Retype the listing that follows, exactly as written.

Records from a dataset:
## BEGIN
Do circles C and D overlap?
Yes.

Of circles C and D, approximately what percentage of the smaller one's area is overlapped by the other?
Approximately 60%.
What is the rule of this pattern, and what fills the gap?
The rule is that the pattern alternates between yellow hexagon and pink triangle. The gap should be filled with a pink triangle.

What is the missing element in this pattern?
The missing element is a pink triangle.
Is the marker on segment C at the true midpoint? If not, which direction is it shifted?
## END
**ANSWER TO THIS EXERCISE**
Do circles C and D overlap?
Yes.

Of circles C and D, approximately what percentage of the smaller one's area is overlapped by the other?
Approximately 60%.
What is the rule of this pattern, and what fills the gap?
The rule is that the pattern alternates between yellow hexagon and pink triangle. The gap should be filled with a pink triangle.

What is the missing element in this pattern?
The missing element is a pink triangle.
Is the marker on segment C at the true midpoint? If not, which direction is it shifted?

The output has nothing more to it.